Transcribe the listing in full, excluding any pictures.
##############################
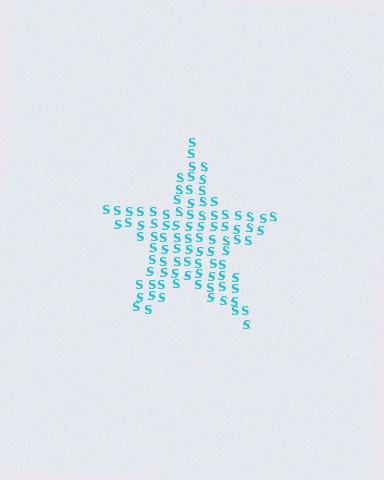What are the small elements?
The small elements are letter S's.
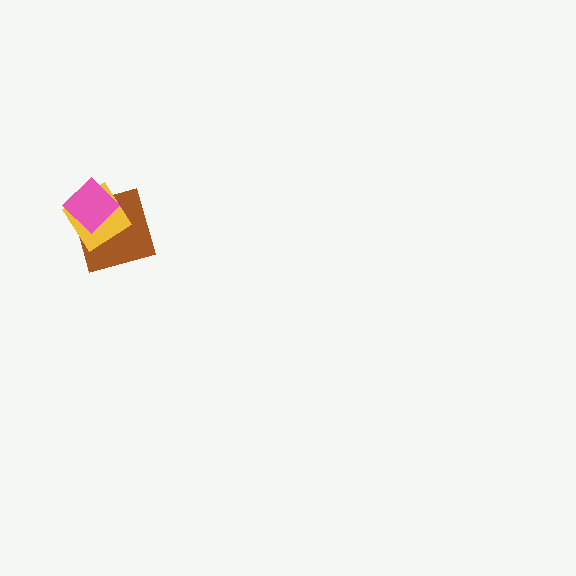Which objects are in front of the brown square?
2 objects cover part of the brown square: the yellow diamond and the pink diamond.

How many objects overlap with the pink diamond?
2 objects overlap with the pink diamond.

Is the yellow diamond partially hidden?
Yes, it is partially covered by another shape.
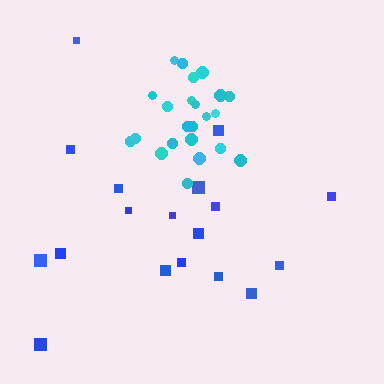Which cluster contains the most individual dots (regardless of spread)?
Cyan (23).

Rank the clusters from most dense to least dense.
cyan, blue.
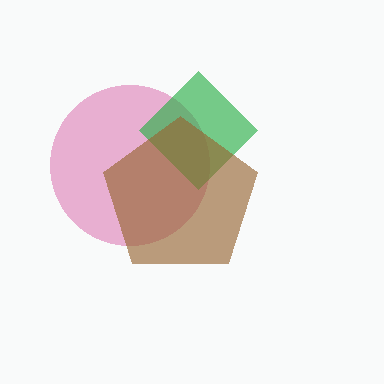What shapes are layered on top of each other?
The layered shapes are: a pink circle, a green diamond, a brown pentagon.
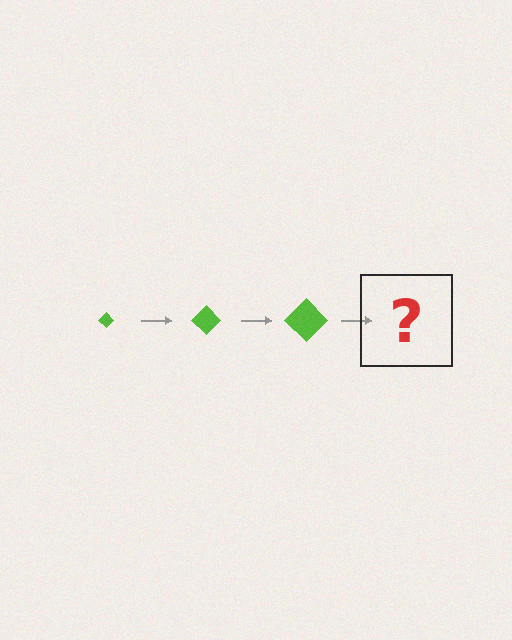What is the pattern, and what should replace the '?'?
The pattern is that the diamond gets progressively larger each step. The '?' should be a lime diamond, larger than the previous one.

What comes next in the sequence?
The next element should be a lime diamond, larger than the previous one.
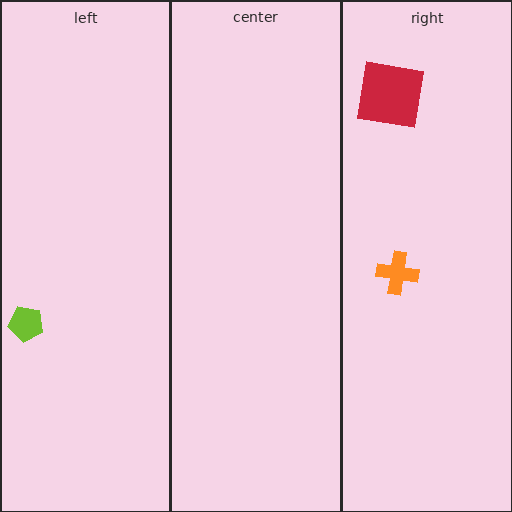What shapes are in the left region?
The lime pentagon.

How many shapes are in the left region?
1.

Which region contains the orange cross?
The right region.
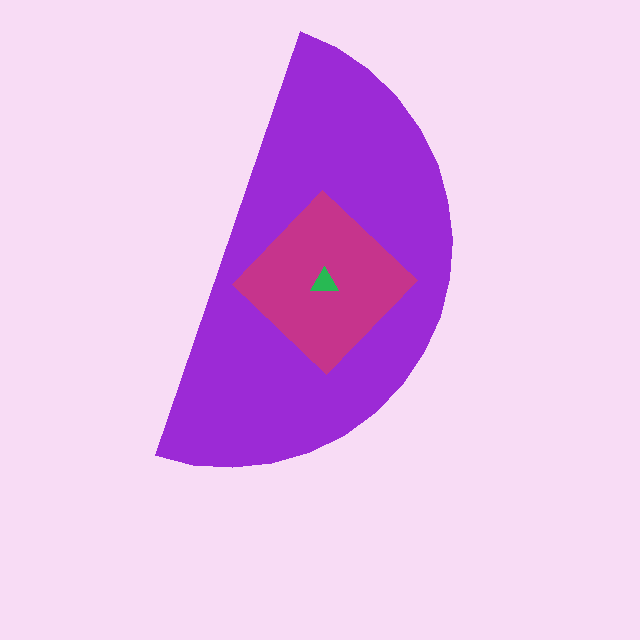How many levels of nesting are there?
3.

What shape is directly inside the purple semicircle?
The magenta diamond.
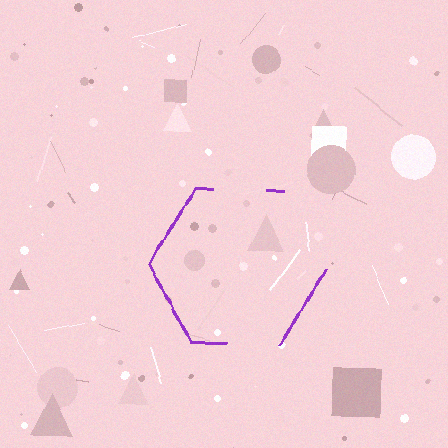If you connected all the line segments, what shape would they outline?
They would outline a hexagon.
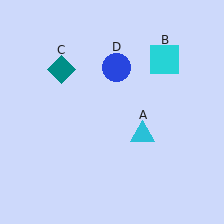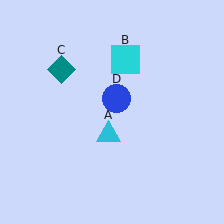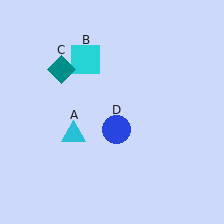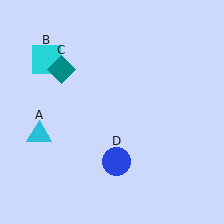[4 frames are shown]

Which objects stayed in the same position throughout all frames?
Teal diamond (object C) remained stationary.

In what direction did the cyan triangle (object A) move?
The cyan triangle (object A) moved left.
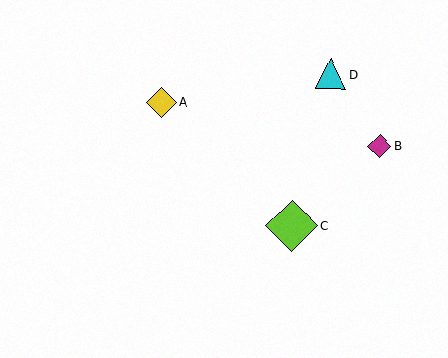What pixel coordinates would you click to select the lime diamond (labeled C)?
Click at (292, 226) to select the lime diamond C.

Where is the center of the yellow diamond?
The center of the yellow diamond is at (161, 103).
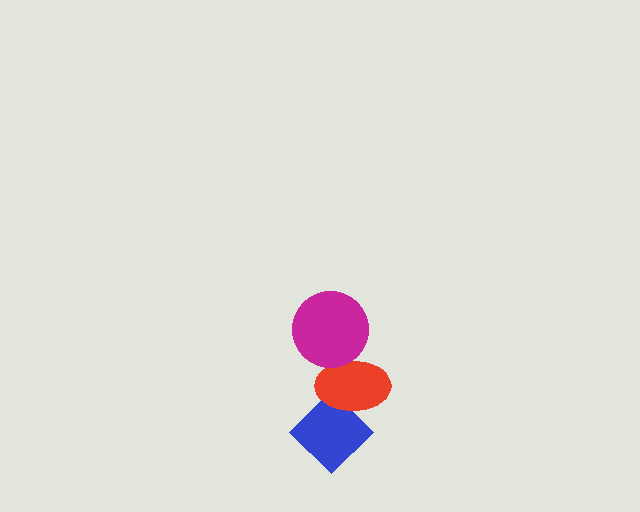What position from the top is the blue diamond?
The blue diamond is 3rd from the top.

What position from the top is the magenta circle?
The magenta circle is 1st from the top.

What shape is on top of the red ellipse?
The magenta circle is on top of the red ellipse.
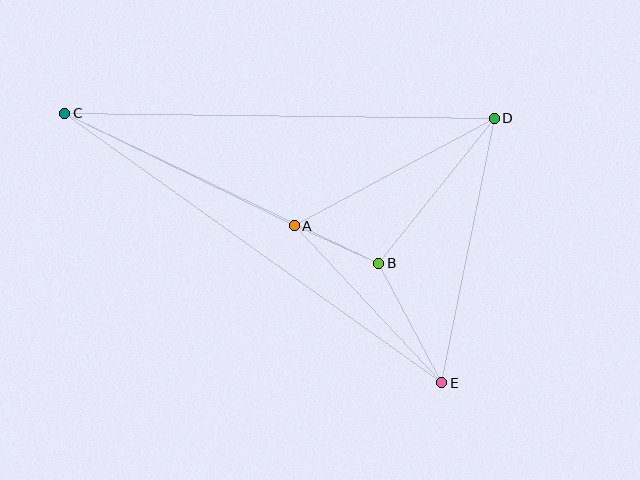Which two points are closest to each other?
Points A and B are closest to each other.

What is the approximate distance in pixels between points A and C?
The distance between A and C is approximately 256 pixels.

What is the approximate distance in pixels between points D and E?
The distance between D and E is approximately 269 pixels.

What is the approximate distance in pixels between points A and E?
The distance between A and E is approximately 215 pixels.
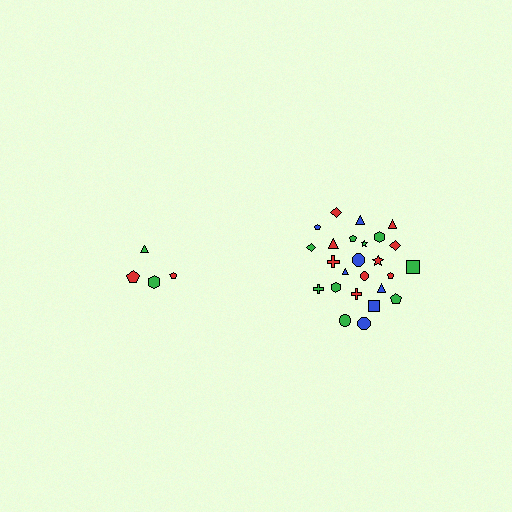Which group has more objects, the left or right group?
The right group.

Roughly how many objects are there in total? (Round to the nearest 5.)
Roughly 30 objects in total.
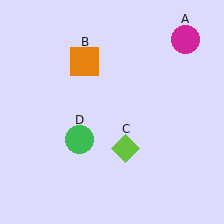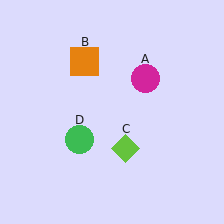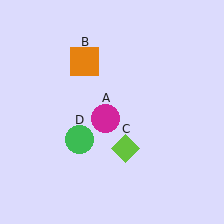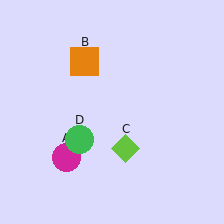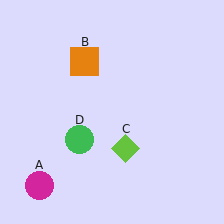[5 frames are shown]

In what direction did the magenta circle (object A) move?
The magenta circle (object A) moved down and to the left.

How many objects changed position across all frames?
1 object changed position: magenta circle (object A).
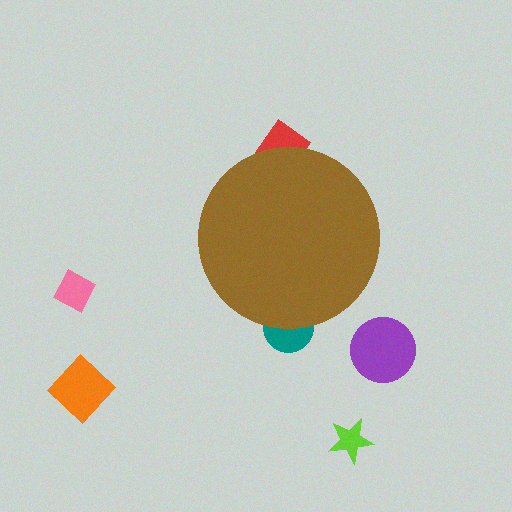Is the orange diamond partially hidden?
No, the orange diamond is fully visible.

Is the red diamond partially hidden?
Yes, the red diamond is partially hidden behind the brown circle.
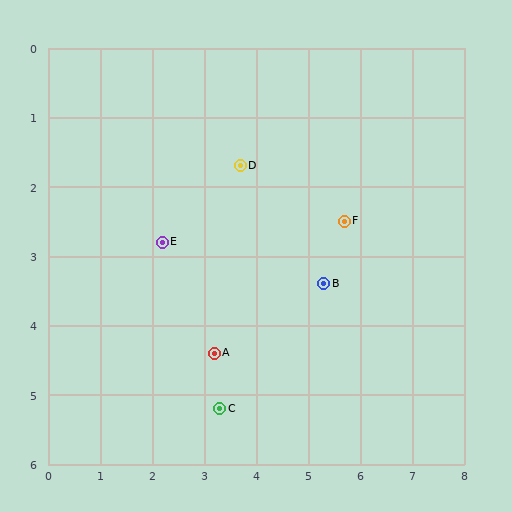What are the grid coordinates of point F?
Point F is at approximately (5.7, 2.5).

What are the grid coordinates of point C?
Point C is at approximately (3.3, 5.2).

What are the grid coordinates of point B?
Point B is at approximately (5.3, 3.4).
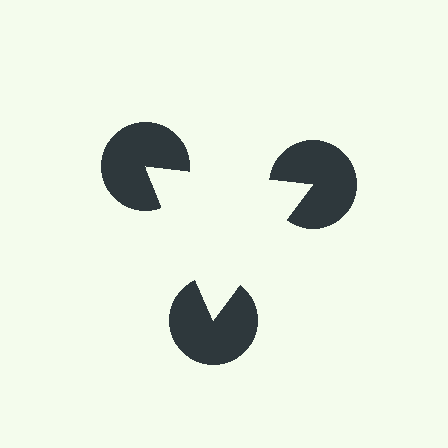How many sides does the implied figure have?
3 sides.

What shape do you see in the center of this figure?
An illusory triangle — its edges are inferred from the aligned wedge cuts in the pac-man discs, not physically drawn.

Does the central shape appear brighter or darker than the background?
It typically appears slightly brighter than the background, even though no actual brightness change is drawn.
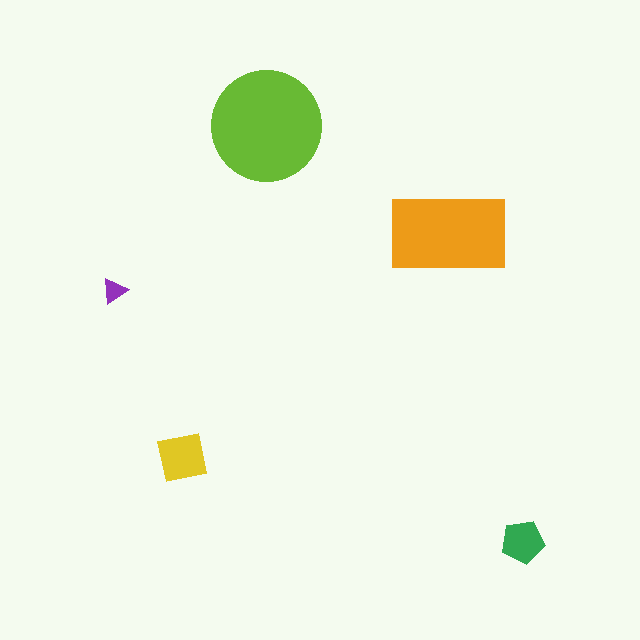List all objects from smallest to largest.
The purple triangle, the green pentagon, the yellow square, the orange rectangle, the lime circle.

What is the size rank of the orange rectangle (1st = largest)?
2nd.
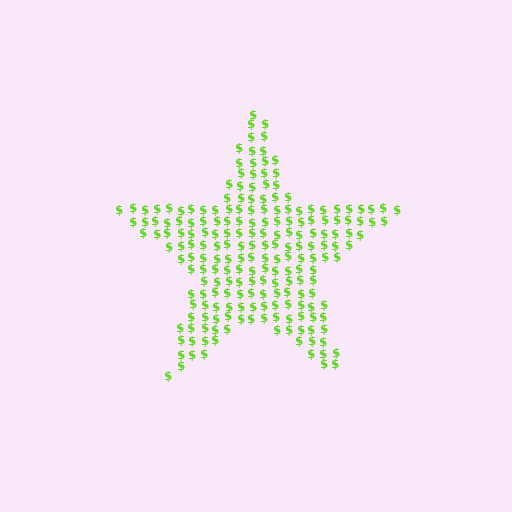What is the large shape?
The large shape is a star.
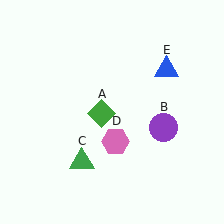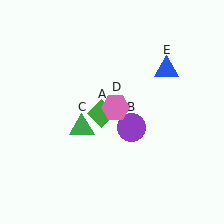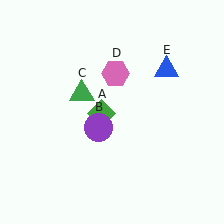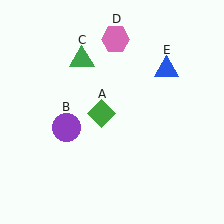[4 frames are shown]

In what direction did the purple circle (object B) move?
The purple circle (object B) moved left.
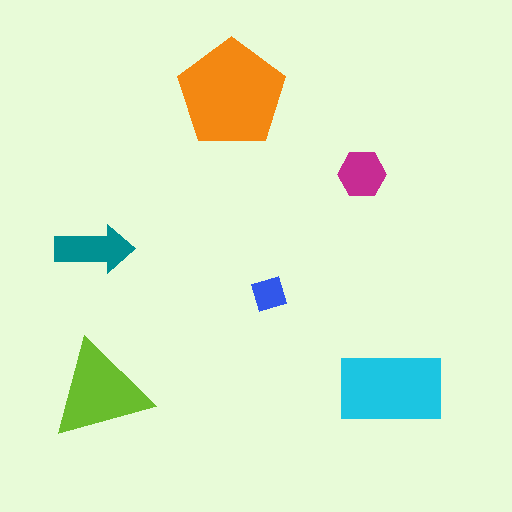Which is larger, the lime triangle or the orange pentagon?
The orange pentagon.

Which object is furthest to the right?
The cyan rectangle is rightmost.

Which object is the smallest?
The blue diamond.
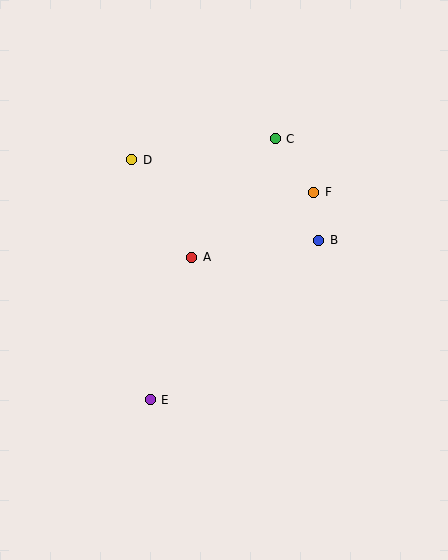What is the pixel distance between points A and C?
The distance between A and C is 145 pixels.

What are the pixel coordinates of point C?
Point C is at (275, 139).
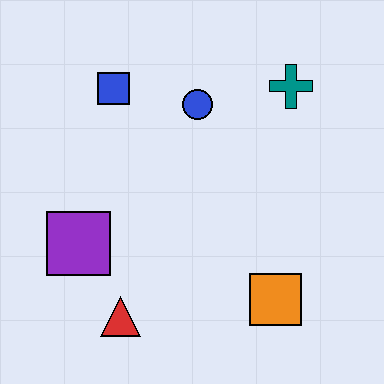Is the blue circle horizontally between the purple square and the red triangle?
No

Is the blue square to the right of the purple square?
Yes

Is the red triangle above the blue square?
No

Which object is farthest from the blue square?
The orange square is farthest from the blue square.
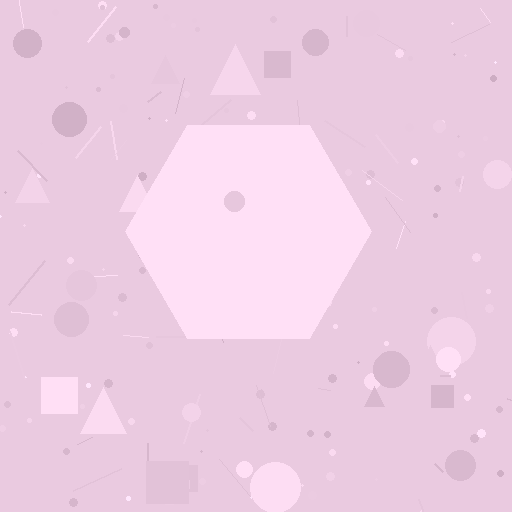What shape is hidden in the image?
A hexagon is hidden in the image.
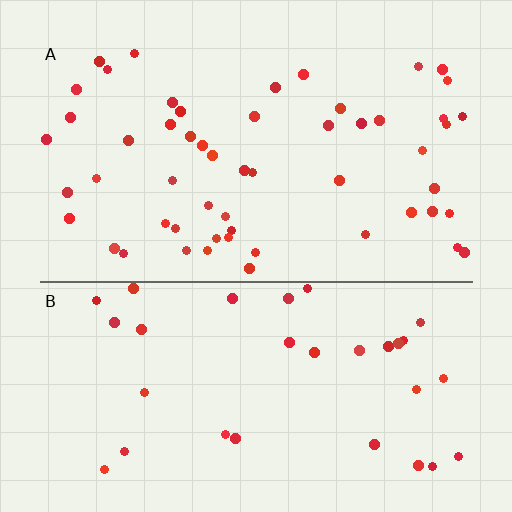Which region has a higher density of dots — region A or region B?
A (the top).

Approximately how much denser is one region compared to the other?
Approximately 1.7× — region A over region B.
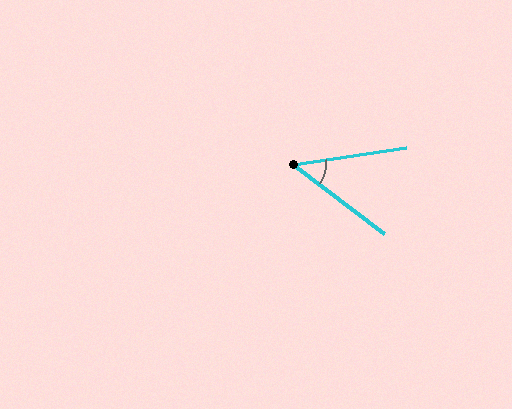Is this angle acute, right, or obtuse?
It is acute.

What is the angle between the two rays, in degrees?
Approximately 46 degrees.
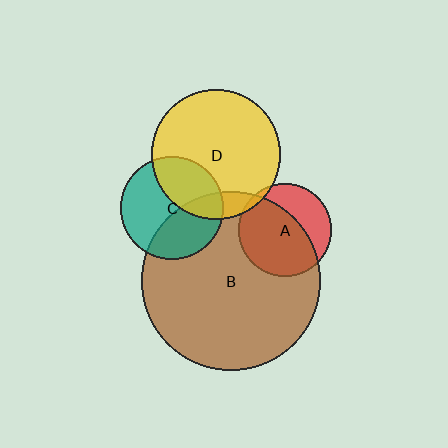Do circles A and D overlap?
Yes.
##############################
RESULT OF THE EXERCISE:
What are the small elements?
The small elements are letter S's.
Which objects are in front of the brown square?
2 objects cover part of the brown square: the yellow diamond and the pink diamond.

How many objects overlap with the pink diamond?
2 objects overlap with the pink diamond.

Is the yellow diamond partially hidden?
Yes, it is partially covered by another shape.
Which cluster contains the most individual dots (regardless of spread)?
Cyan (23).

Rank the clusters from most dense to least dense.
cyan, blue.
What shapes are layered on top of each other?
The layered shapes are: a pink circle, a green diamond, a brown pentagon.
What is the pattern, and what should replace the '?'?
The pattern is that the diamond gets progressively larger each step. The '?' should be a lime diamond, larger than the previous one.

What comes next in the sequence?
The next element should be a lime diamond, larger than the previous one.
What shapes are in the left region?
The lime pentagon.

How many shapes are in the left region?
1.

Which region contains the orange cross?
The right region.
How many levels of nesting are there?
3.

What shape is directly inside the purple semicircle?
The magenta diamond.
If you connected all the line segments, what shape would they outline?
They would outline a hexagon.
[4 frames are shown]

Which objects stayed in the same position throughout all frames?
Teal diamond (object C) remained stationary.

In what direction did the cyan triangle (object A) move?
The cyan triangle (object A) moved left.
What pixel coordinates would you click to select the lime diamond (labeled C)?
Click at (292, 226) to select the lime diamond C.

Where is the center of the yellow diamond?
The center of the yellow diamond is at (161, 103).
What position from the top is the blue diamond?
The blue diamond is 3rd from the top.

What position from the top is the magenta circle?
The magenta circle is 1st from the top.

What shape is on top of the red ellipse?
The magenta circle is on top of the red ellipse.
Which two points are closest to each other?
Points A and B are closest to each other.

What is the approximate distance in pixels between points A and C?
The distance between A and C is approximately 256 pixels.

What is the approximate distance in pixels between points D and E?
The distance between D and E is approximately 269 pixels.

What is the approximate distance in pixels between points A and E?
The distance between A and E is approximately 215 pixels.
Which group has more objects, the left or right group?
The right group.

Roughly how many objects are there in total? (Round to the nearest 5.)
Roughly 30 objects in total.
[5 frames are shown]

In what direction did the magenta circle (object A) move?
The magenta circle (object A) moved down and to the left.

How many objects changed position across all frames?
1 object changed position: magenta circle (object A).
Is the orange diamond partially hidden?
No, the orange diamond is fully visible.

Is the red diamond partially hidden?
Yes, the red diamond is partially hidden behind the brown circle.
What are the grid coordinates of point F?
Point F is at approximately (5.7, 2.5).

What are the grid coordinates of point C?
Point C is at approximately (3.3, 5.2).

What are the grid coordinates of point B?
Point B is at approximately (5.3, 3.4).
How many sides does the implied figure have?
3 sides.

What shape do you see in the center of this figure?
An illusory triangle — its edges are inferred from the aligned wedge cuts in the pac-man discs, not physically drawn.

Does the central shape appear brighter or darker than the background?
It typically appears slightly brighter than the background, even though no actual brightness change is drawn.
List all objects from smallest to largest.
The purple triangle, the green pentagon, the yellow square, the orange rectangle, the lime circle.

What is the size rank of the orange rectangle (1st = largest)?
2nd.
What is the large shape?
The large shape is a star.
[4 frames are shown]

In what direction did the purple circle (object B) move?
The purple circle (object B) moved left.
Which is larger, the lime triangle or the orange pentagon?
The orange pentagon.

Which object is furthest to the right?
The cyan rectangle is rightmost.

Which object is the smallest?
The blue diamond.
What is the pixel distance between points A and C?
The distance between A and C is 145 pixels.

What are the pixel coordinates of point C?
Point C is at (275, 139).
Is the blue circle horizontally between the purple square and the red triangle?
No

Is the blue square to the right of the purple square?
Yes

Is the red triangle above the blue square?
No

Which object is farthest from the blue square?
The orange square is farthest from the blue square.
What shape is hidden in the image?
A hexagon is hidden in the image.
Which region has a higher density of dots — region A or region B?
A (the top).

Approximately how much denser is one region compared to the other?
Approximately 1.7× — region A over region B.
Is this angle acute, right, or obtuse?
It is acute.

What is the angle between the two rays, in degrees?
Approximately 46 degrees.
Do circles A and D overlap?
Yes.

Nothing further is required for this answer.